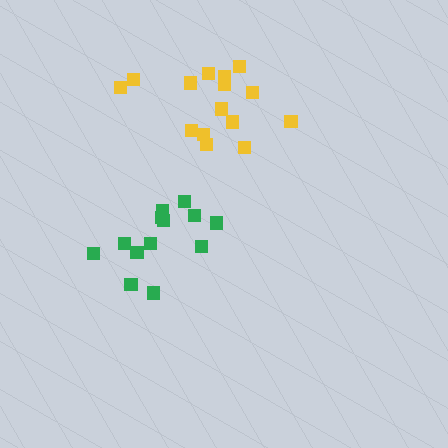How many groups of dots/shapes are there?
There are 2 groups.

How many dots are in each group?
Group 1: 13 dots, Group 2: 15 dots (28 total).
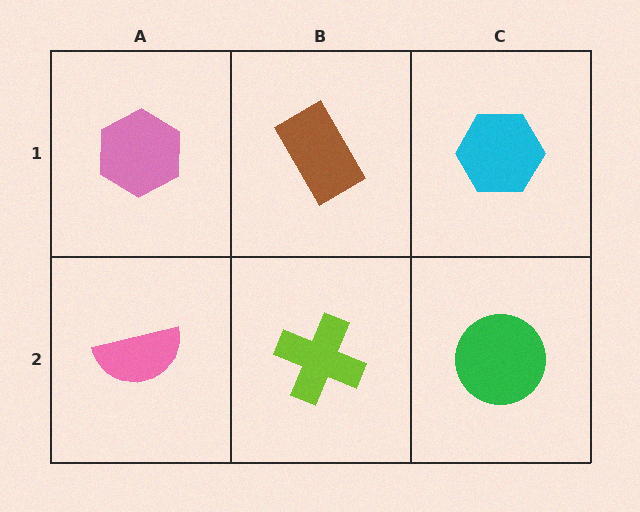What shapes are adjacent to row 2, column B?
A brown rectangle (row 1, column B), a pink semicircle (row 2, column A), a green circle (row 2, column C).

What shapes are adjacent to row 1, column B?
A lime cross (row 2, column B), a pink hexagon (row 1, column A), a cyan hexagon (row 1, column C).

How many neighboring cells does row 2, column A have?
2.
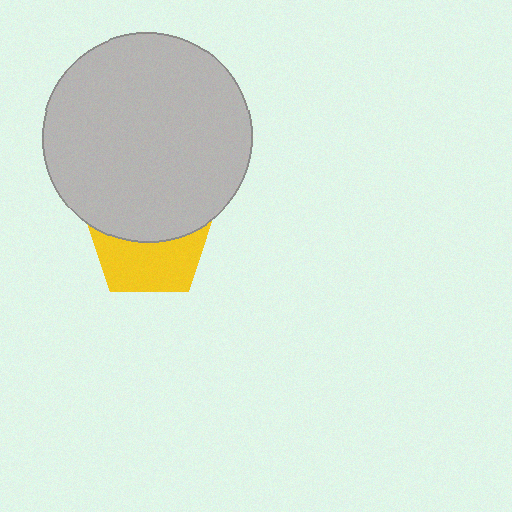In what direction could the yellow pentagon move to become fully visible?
The yellow pentagon could move down. That would shift it out from behind the light gray circle entirely.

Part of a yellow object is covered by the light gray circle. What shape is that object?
It is a pentagon.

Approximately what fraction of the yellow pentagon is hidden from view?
Roughly 51% of the yellow pentagon is hidden behind the light gray circle.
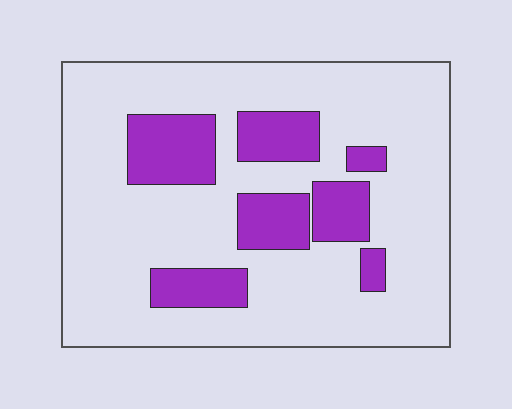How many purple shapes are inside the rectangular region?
7.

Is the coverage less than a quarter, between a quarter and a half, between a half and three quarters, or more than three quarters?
Less than a quarter.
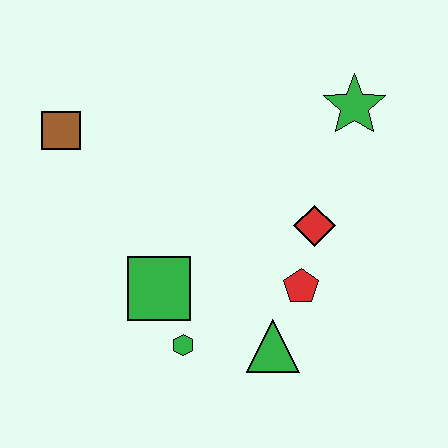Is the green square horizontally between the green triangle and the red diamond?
No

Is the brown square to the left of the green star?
Yes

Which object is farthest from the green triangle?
The brown square is farthest from the green triangle.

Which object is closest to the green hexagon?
The green square is closest to the green hexagon.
====
▶ EXERCISE AIM
Your answer should be every entry repeated exactly, minus the pictures.

▶ WRITTEN RESPONSE
How many groups of dots/shapes are there?
There are 2 groups.

How many dots are in each group?
Group 1: 13 dots, Group 2: 15 dots (28 total).
What shapes are adjacent to row 2, column B?
A brown rectangle (row 1, column B), a pink semicircle (row 2, column A), a green circle (row 2, column C).

What shapes are adjacent to row 1, column B?
A lime cross (row 2, column B), a pink hexagon (row 1, column A), a cyan hexagon (row 1, column C).

How many neighboring cells does row 2, column A have?
2.
In what direction could the yellow pentagon move to become fully visible?
The yellow pentagon could move down. That would shift it out from behind the light gray circle entirely.

Part of a yellow object is covered by the light gray circle. What shape is that object?
It is a pentagon.

Approximately what fraction of the yellow pentagon is hidden from view?
Roughly 51% of the yellow pentagon is hidden behind the light gray circle.
How many purple shapes are inside the rectangular region?
7.

Is the coverage less than a quarter, between a quarter and a half, between a half and three quarters, or more than three quarters?
Less than a quarter.
Is the green square horizontally between the green triangle and the red diamond?
No

Is the brown square to the left of the green star?
Yes

Which object is farthest from the green triangle?
The brown square is farthest from the green triangle.

Which object is closest to the green hexagon?
The green square is closest to the green hexagon.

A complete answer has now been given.